▸ The request:
Every record should be repeated exactly, except that pictures are left out.

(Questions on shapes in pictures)
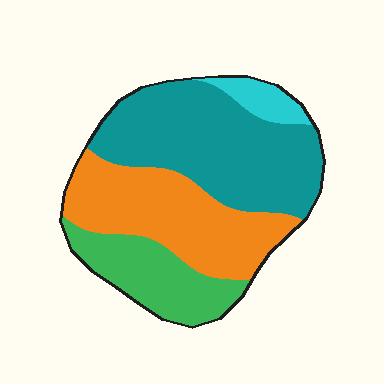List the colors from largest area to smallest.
From largest to smallest: teal, orange, green, cyan.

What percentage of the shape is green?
Green takes up about one fifth (1/5) of the shape.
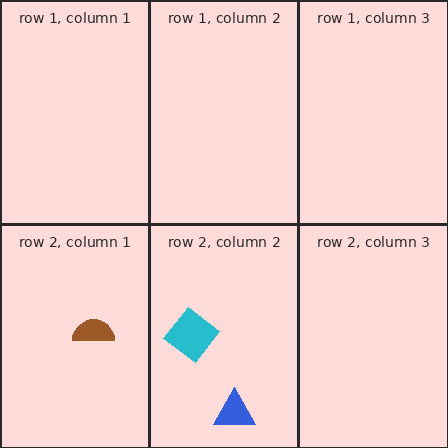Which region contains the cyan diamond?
The row 2, column 2 region.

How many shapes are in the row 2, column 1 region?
1.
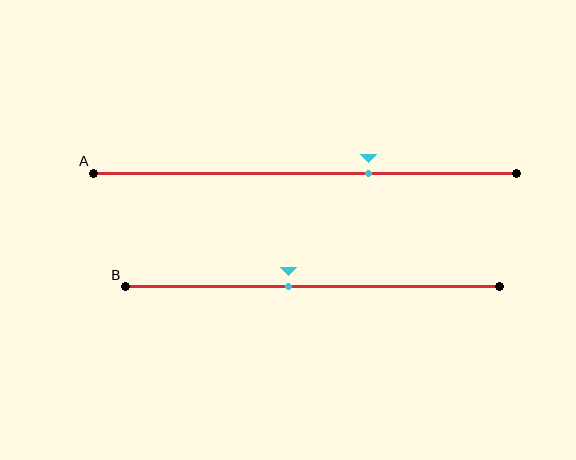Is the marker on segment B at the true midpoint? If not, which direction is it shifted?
No, the marker on segment B is shifted to the left by about 6% of the segment length.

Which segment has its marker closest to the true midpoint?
Segment B has its marker closest to the true midpoint.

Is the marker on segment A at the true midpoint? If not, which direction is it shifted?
No, the marker on segment A is shifted to the right by about 15% of the segment length.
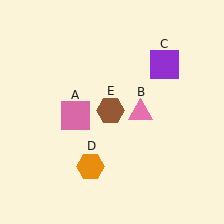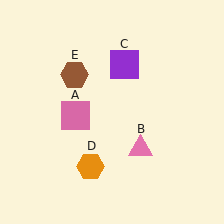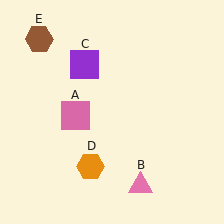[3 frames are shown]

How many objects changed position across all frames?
3 objects changed position: pink triangle (object B), purple square (object C), brown hexagon (object E).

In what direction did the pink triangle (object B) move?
The pink triangle (object B) moved down.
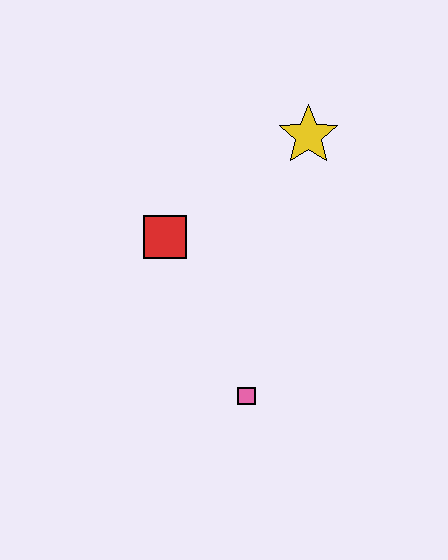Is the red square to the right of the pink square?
No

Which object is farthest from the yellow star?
The pink square is farthest from the yellow star.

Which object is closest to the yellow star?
The red square is closest to the yellow star.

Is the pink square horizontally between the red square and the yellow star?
Yes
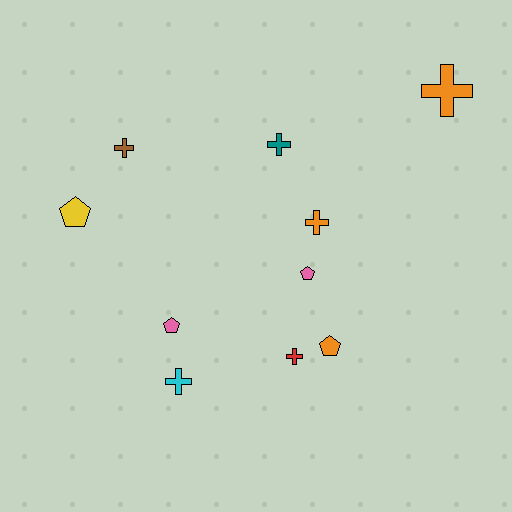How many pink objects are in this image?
There are 2 pink objects.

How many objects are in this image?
There are 10 objects.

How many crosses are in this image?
There are 6 crosses.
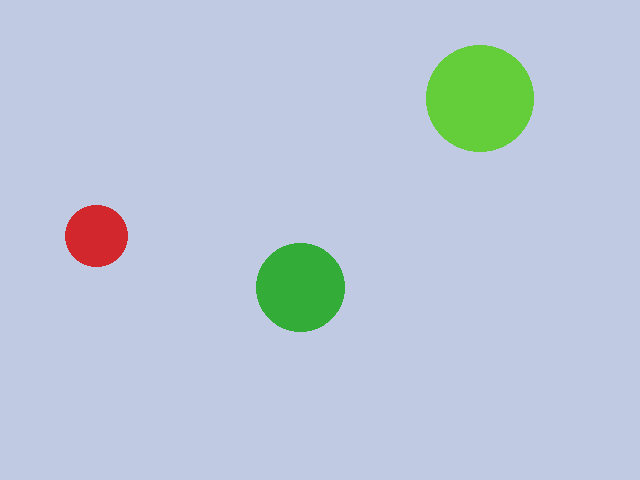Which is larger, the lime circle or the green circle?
The lime one.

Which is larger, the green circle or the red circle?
The green one.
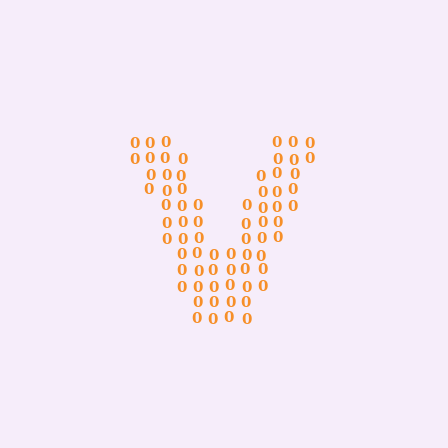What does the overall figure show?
The overall figure shows the letter V.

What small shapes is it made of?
It is made of small digit 0's.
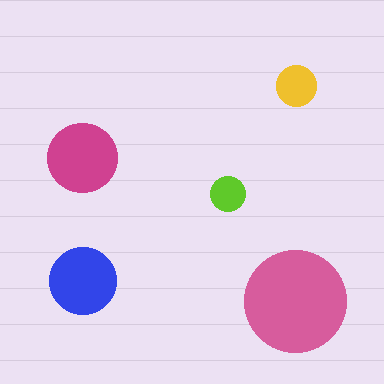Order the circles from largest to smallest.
the pink one, the magenta one, the blue one, the yellow one, the lime one.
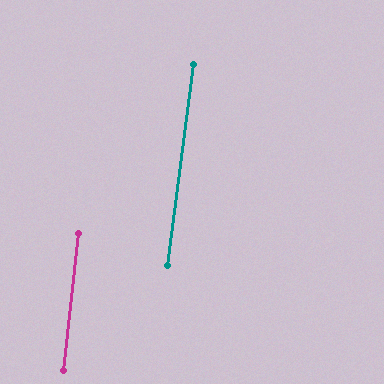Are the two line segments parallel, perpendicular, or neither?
Parallel — their directions differ by only 1.3°.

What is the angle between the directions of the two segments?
Approximately 1 degree.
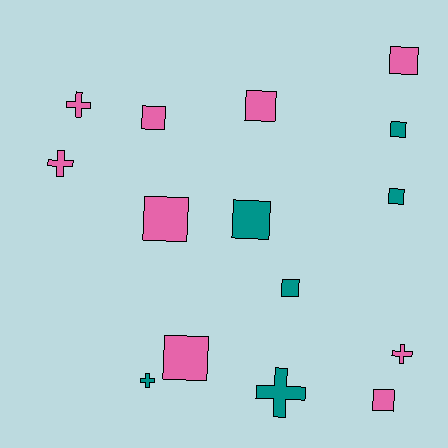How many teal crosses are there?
There are 2 teal crosses.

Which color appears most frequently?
Pink, with 9 objects.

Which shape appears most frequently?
Square, with 10 objects.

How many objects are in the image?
There are 15 objects.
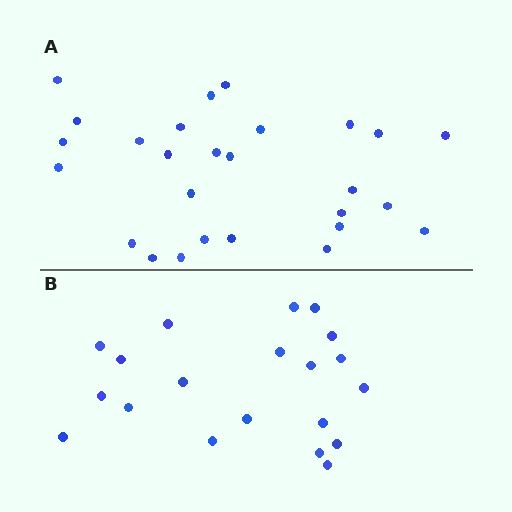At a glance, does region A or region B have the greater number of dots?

▸ The reply:
List the colors from largest area to smallest.
From largest to smallest: teal, orange, green, cyan.

What percentage of the shape is green?
Green takes up about one fifth (1/5) of the shape.
Which region contains the cyan diamond?
The row 2, column 2 region.

How many shapes are in the row 2, column 1 region?
1.
Is the marker on segment B at the true midpoint? If not, which direction is it shifted?
No, the marker on segment B is shifted to the left by about 6% of the segment length.

Which segment has its marker closest to the true midpoint?
Segment B has its marker closest to the true midpoint.

Is the marker on segment A at the true midpoint? If not, which direction is it shifted?
No, the marker on segment A is shifted to the right by about 15% of the segment length.
[3 frames are shown]

How many objects changed position across all frames?
3 objects changed position: pink triangle (object B), purple square (object C), brown hexagon (object E).

In what direction did the pink triangle (object B) move?
The pink triangle (object B) moved down.
Is the red square to the right of the pink square?
No

Which object is farthest from the yellow star?
The pink square is farthest from the yellow star.

Which object is closest to the yellow star?
The red square is closest to the yellow star.

Is the pink square horizontally between the red square and the yellow star?
Yes
How many pink objects are in this image?
There are 2 pink objects.

How many objects are in this image?
There are 10 objects.

How many crosses are in this image?
There are 6 crosses.
Which is larger, the lime circle or the green circle?
The lime one.

Which is larger, the green circle or the red circle?
The green one.
What does the overall figure show?
The overall figure shows the letter V.

What small shapes is it made of?
It is made of small digit 0's.
Order the circles from largest to smallest.
the pink one, the magenta one, the blue one, the yellow one, the lime one.
Are the two line segments parallel, perpendicular, or neither?
Parallel — their directions differ by only 1.3°.

What is the angle between the directions of the two segments?
Approximately 1 degree.
How many teal crosses are there?
There are 2 teal crosses.

Which color appears most frequently?
Pink, with 9 objects.

Which shape appears most frequently?
Square, with 10 objects.

How many objects are in the image?
There are 15 objects.
At a glance, does region A or region B have the greater number of dots?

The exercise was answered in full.